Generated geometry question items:
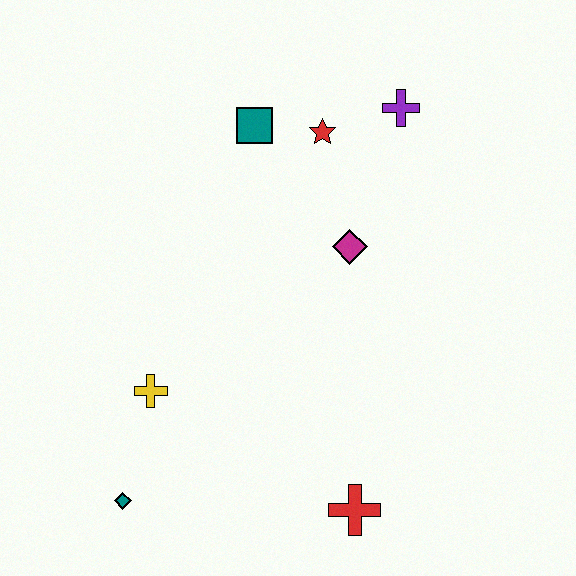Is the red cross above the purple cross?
No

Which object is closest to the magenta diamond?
The red star is closest to the magenta diamond.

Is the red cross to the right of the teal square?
Yes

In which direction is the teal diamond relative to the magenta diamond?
The teal diamond is below the magenta diamond.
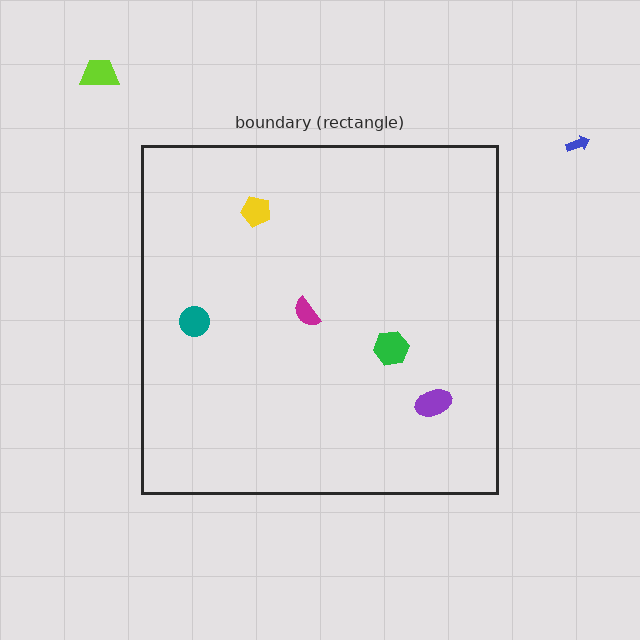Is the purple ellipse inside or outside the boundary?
Inside.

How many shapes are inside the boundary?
5 inside, 2 outside.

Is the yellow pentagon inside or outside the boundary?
Inside.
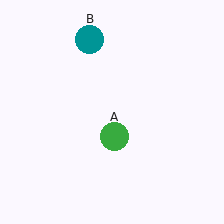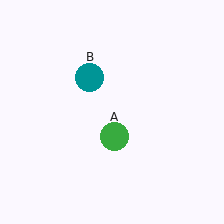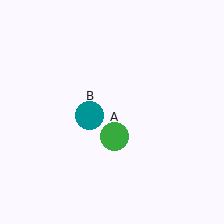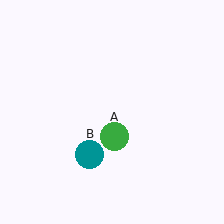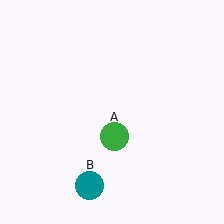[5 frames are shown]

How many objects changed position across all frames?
1 object changed position: teal circle (object B).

WRITTEN PROBLEM:
Give back, word for word, every line from the one holding "How many shapes are inside the boundary?" through the last line of the listing. Pictures are excluded.

EXERCISE RESPONSE:
How many shapes are inside the boundary?
5 inside, 2 outside.

Is the yellow pentagon inside or outside the boundary?
Inside.
[5 frames are shown]

How many objects changed position across all frames?
1 object changed position: teal circle (object B).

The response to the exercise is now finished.